DATA PROVIDED:

-*-*-

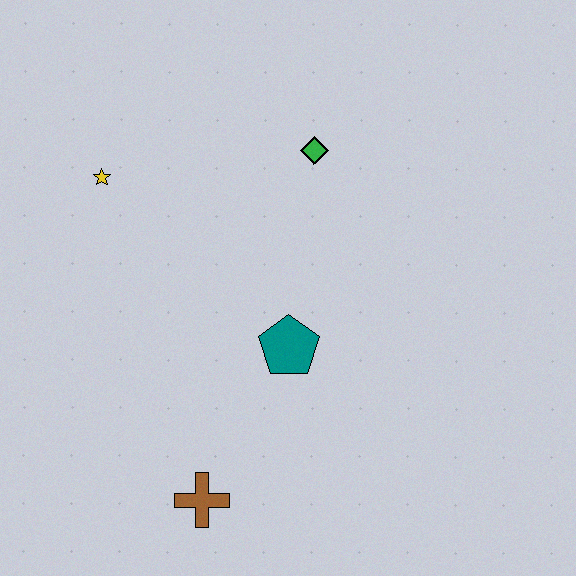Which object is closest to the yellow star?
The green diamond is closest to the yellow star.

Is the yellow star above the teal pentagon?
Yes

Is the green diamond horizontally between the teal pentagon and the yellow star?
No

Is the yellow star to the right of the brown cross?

-*-*-

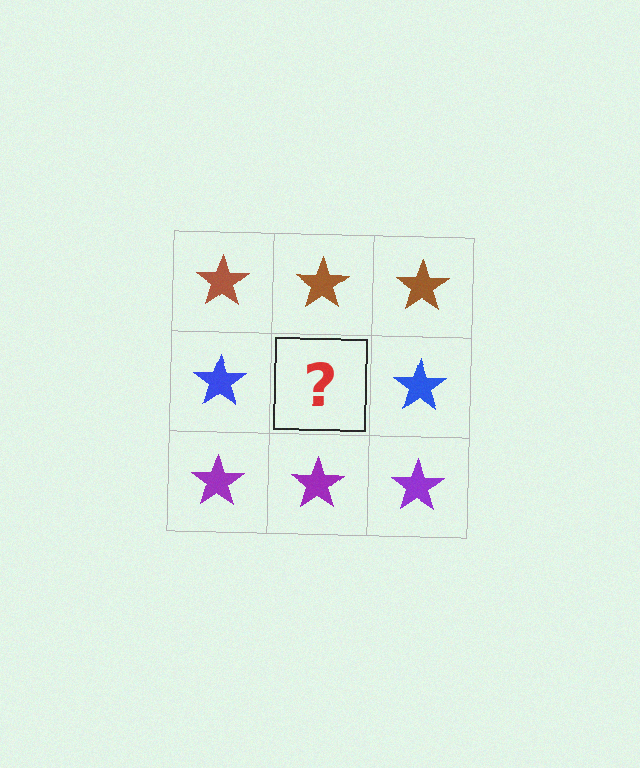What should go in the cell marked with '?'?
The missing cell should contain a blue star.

-*-*-

EXERCISE DETAILS:
Starting at the line with "Which object is closest to the yellow star?" and ending at the line with "Is the yellow star to", copy each line exactly, both ends included. Do not copy the pictures.

FULL ANSWER:
Which object is closest to the yellow star?
The green diamond is closest to the yellow star.

Is the yellow star above the teal pentagon?
Yes

Is the green diamond horizontally between the teal pentagon and the yellow star?
No

Is the yellow star to the right of the brown cross?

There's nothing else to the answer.